§ TASK DESCRIPTION
Retype the material that follows, keeping every word as it is.

= = =

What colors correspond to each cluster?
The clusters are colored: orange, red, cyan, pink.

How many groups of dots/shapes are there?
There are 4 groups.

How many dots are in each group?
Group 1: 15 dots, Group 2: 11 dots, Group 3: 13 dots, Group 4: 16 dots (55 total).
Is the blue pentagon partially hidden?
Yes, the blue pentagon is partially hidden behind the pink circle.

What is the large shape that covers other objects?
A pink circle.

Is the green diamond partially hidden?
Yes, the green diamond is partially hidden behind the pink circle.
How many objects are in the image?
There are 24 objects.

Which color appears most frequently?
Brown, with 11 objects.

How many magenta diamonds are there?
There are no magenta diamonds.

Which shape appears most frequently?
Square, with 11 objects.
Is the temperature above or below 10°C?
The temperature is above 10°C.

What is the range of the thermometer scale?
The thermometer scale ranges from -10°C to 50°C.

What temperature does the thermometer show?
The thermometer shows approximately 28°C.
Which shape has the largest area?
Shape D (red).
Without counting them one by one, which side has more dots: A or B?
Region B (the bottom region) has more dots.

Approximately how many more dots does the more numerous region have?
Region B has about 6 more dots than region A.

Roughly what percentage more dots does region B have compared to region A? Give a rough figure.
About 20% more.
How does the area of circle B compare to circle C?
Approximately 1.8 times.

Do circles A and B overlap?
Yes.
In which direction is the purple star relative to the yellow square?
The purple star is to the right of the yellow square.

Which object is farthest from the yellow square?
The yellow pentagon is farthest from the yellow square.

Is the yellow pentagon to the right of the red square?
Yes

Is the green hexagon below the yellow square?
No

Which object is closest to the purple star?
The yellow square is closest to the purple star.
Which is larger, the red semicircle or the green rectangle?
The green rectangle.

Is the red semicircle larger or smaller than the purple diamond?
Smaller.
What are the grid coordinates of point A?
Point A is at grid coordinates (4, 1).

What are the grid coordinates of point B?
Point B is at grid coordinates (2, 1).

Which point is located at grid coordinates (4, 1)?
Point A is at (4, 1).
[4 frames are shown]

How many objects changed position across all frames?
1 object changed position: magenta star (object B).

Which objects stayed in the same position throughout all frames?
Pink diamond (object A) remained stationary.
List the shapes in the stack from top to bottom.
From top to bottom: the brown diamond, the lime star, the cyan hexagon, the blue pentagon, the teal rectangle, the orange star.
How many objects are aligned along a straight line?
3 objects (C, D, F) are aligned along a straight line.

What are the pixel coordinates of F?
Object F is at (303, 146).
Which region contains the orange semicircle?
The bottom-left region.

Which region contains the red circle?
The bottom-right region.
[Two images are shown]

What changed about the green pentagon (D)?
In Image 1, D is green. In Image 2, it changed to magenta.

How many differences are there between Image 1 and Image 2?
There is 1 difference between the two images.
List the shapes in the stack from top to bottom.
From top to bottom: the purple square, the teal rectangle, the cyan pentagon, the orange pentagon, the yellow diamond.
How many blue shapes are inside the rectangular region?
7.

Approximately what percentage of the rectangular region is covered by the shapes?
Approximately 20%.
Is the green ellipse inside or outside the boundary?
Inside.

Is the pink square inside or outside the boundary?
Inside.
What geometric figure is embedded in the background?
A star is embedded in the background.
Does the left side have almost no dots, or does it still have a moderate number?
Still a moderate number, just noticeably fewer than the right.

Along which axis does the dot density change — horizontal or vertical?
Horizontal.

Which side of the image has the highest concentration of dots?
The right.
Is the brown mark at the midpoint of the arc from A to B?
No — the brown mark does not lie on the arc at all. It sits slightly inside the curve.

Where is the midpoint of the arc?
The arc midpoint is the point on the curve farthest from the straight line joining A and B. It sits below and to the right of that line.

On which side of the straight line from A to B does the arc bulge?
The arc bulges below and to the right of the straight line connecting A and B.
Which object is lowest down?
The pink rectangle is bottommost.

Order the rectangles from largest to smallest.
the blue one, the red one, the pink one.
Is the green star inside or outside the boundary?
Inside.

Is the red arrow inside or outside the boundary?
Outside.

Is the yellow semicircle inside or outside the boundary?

= = =

§ THE RESPONSE
What colors correspond to each cluster?
The clusters are colored: orange, red, cyan, pink.

How many groups of dots/shapes are there?
There are 4 groups.

How many dots are in each group?
Group 1: 15 dots, Group 2: 11 dots, Group 3: 13 dots, Group 4: 16 dots (55 total).
Is the blue pentagon partially hidden?
Yes, the blue pentagon is partially hidden behind the pink circle.

What is the large shape that covers other objects?
A pink circle.

Is the green diamond partially hidden?
Yes, the green diamond is partially hidden behind the pink circle.
How many objects are in the image?
There are 24 objects.

Which color appears most frequently?
Brown, with 11 objects.

How many magenta diamonds are there?
There are no magenta diamonds.

Which shape appears most frequently?
Square, with 11 objects.
Is the temperature above or below 10°C?
The temperature is above 10°C.

What is the range of the thermometer scale?
The thermometer scale ranges from -10°C to 50°C.

What temperature does the thermometer show?
The thermometer shows approximately 28°C.
Which shape has the largest area?
Shape D (red).
Without counting them one by one, which side has more dots: A or B?
Region B (the bottom region) has more dots.

Approximately how many more dots does the more numerous region have?
Region B has about 6 more dots than region A.

Roughly what percentage more dots does region B have compared to region A? Give a rough figure.
About 20% more.
How does the area of circle B compare to circle C?
Approximately 1.8 times.

Do circles A and B overlap?
Yes.
In which direction is the purple star relative to the yellow square?
The purple star is to the right of the yellow square.

Which object is farthest from the yellow square?
The yellow pentagon is farthest from the yellow square.

Is the yellow pentagon to the right of the red square?
Yes

Is the green hexagon below the yellow square?
No

Which object is closest to the purple star?
The yellow square is closest to the purple star.
Which is larger, the red semicircle or the green rectangle?
The green rectangle.

Is the red semicircle larger or smaller than the purple diamond?
Smaller.
What are the grid coordinates of point A?
Point A is at grid coordinates (4, 1).

What are the grid coordinates of point B?
Point B is at grid coordinates (2, 1).

Which point is located at grid coordinates (4, 1)?
Point A is at (4, 1).
[4 frames are shown]

How many objects changed position across all frames?
1 object changed position: magenta star (object B).

Which objects stayed in the same position throughout all frames?
Pink diamond (object A) remained stationary.
List the shapes in the stack from top to bottom.
From top to bottom: the brown diamond, the lime star, the cyan hexagon, the blue pentagon, the teal rectangle, the orange star.
How many objects are aligned along a straight line?
3 objects (C, D, F) are aligned along a straight line.

What are the pixel coordinates of F?
Object F is at (303, 146).
Which region contains the orange semicircle?
The bottom-left region.

Which region contains the red circle?
The bottom-right region.
[Two images are shown]

What changed about the green pentagon (D)?
In Image 1, D is green. In Image 2, it changed to magenta.

How many differences are there between Image 1 and Image 2?
There is 1 difference between the two images.
List the shapes in the stack from top to bottom.
From top to bottom: the purple square, the teal rectangle, the cyan pentagon, the orange pentagon, the yellow diamond.
How many blue shapes are inside the rectangular region?
7.

Approximately what percentage of the rectangular region is covered by the shapes?
Approximately 20%.
Is the green ellipse inside or outside the boundary?
Inside.

Is the pink square inside or outside the boundary?
Inside.
What geometric figure is embedded in the background?
A star is embedded in the background.
Does the left side have almost no dots, or does it still have a moderate number?
Still a moderate number, just noticeably fewer than the right.

Along which axis does the dot density change — horizontal or vertical?
Horizontal.

Which side of the image has the highest concentration of dots?
The right.
Is the brown mark at the midpoint of the arc from A to B?
No — the brown mark does not lie on the arc at all. It sits slightly inside the curve.

Where is the midpoint of the arc?
The arc midpoint is the point on the curve farthest from the straight line joining A and B. It sits below and to the right of that line.

On which side of the straight line from A to B does the arc bulge?
The arc bulges below and to the right of the straight line connecting A and B.
Which object is lowest down?
The pink rectangle is bottommost.

Order the rectangles from largest to smallest.
the blue one, the red one, the pink one.
Is the green star inside or outside the boundary?
Inside.

Is the red arrow inside or outside the boundary?
Outside.

Is the yellow semicircle inside or outside the boundary?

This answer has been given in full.